### Data extract:
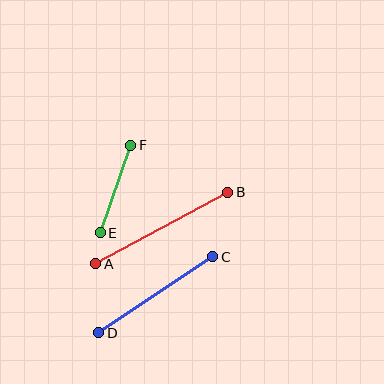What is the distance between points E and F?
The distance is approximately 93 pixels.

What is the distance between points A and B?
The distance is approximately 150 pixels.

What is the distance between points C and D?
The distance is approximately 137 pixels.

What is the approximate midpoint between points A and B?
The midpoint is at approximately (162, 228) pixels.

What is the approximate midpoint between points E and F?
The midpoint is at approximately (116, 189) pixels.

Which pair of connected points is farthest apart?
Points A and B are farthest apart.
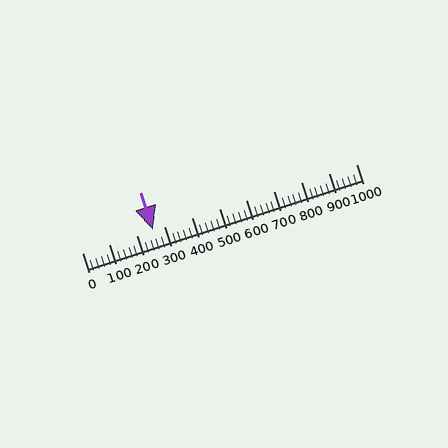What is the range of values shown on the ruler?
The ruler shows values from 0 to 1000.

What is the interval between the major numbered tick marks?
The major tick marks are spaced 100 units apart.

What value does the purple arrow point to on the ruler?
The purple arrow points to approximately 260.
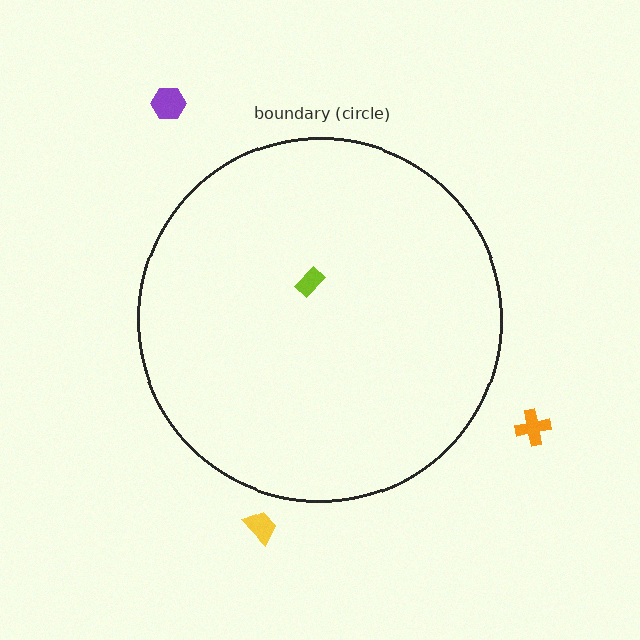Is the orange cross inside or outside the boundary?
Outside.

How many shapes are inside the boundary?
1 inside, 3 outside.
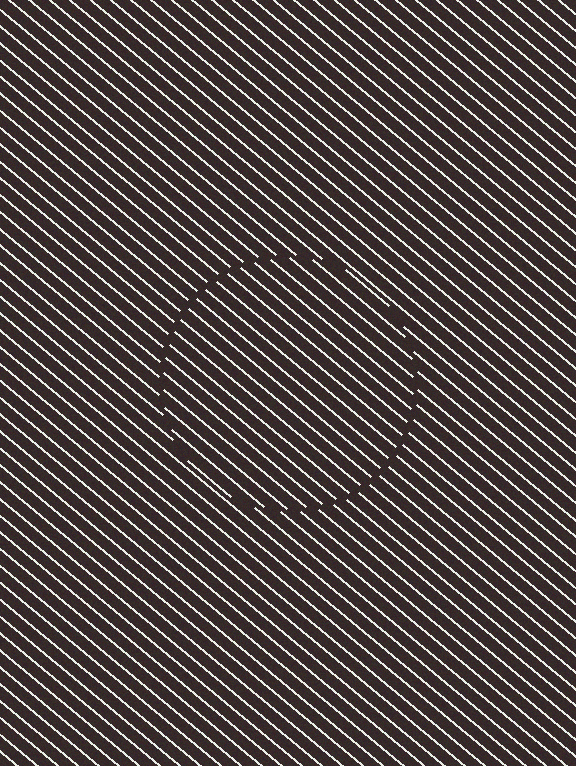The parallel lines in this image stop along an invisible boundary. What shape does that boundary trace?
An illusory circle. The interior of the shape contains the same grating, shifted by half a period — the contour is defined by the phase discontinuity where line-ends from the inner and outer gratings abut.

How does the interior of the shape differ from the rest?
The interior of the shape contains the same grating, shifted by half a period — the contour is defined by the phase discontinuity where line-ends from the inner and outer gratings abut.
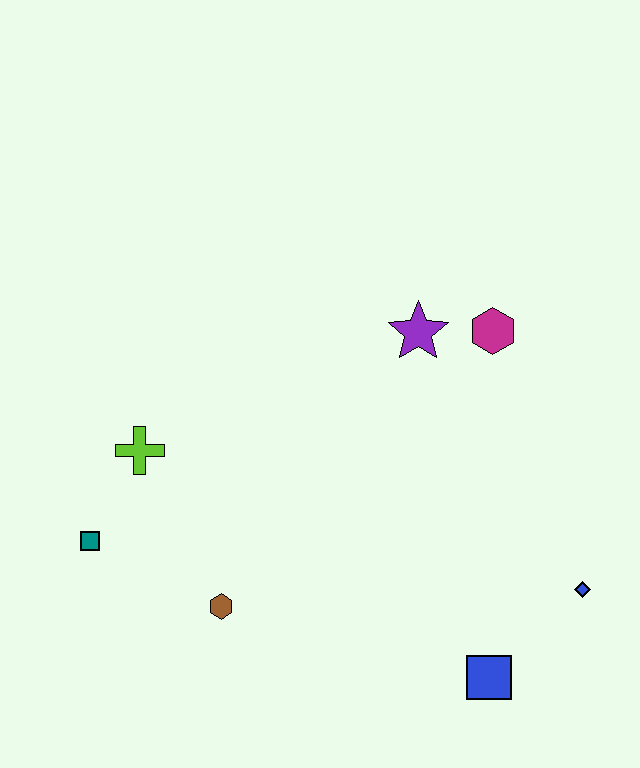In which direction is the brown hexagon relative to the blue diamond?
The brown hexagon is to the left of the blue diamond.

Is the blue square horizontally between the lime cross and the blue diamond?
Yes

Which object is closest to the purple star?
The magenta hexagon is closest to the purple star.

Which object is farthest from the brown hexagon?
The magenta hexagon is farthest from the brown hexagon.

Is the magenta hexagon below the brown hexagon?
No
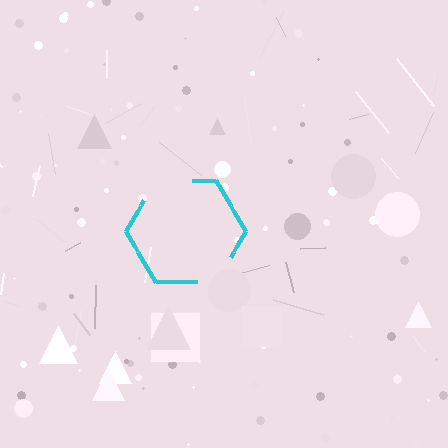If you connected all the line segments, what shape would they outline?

* * *

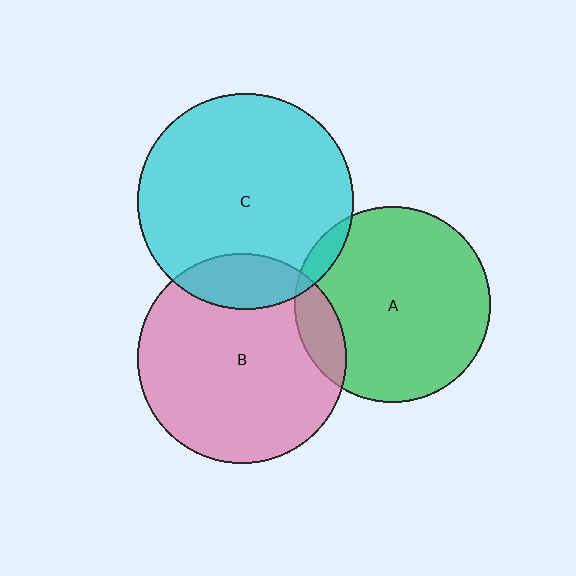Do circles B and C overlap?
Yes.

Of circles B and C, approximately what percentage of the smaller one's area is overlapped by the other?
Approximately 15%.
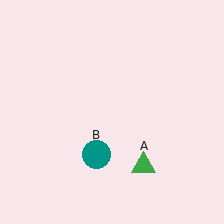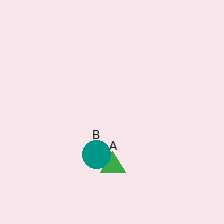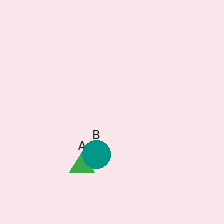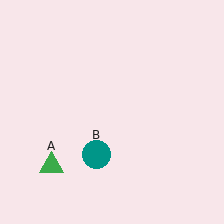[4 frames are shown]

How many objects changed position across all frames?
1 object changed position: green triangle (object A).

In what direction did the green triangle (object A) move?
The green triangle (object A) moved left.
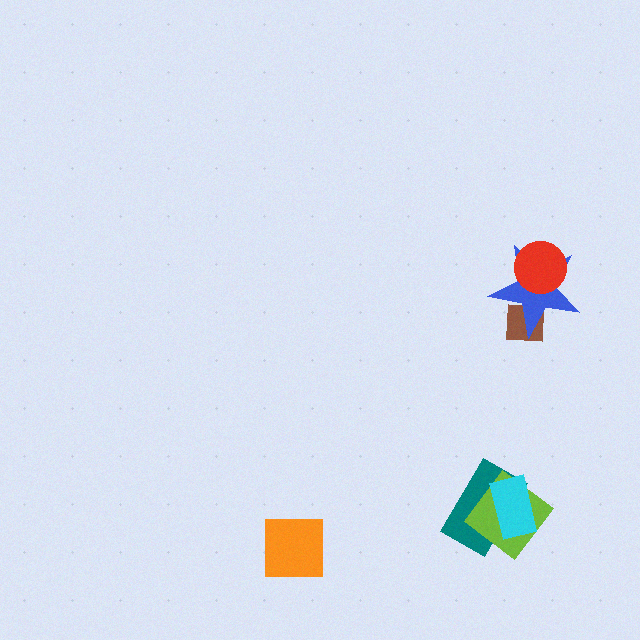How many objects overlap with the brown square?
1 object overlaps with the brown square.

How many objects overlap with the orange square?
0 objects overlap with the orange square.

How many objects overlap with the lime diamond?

### Task:
Starting at the line containing "How many objects overlap with the brown" and stopping after the line containing "How many objects overlap with the lime", give the lines again exactly and leave out every image.

### Solution for this problem:
How many objects overlap with the brown square?
1 object overlaps with the brown square.

How many objects overlap with the orange square?
0 objects overlap with the orange square.

How many objects overlap with the lime diamond?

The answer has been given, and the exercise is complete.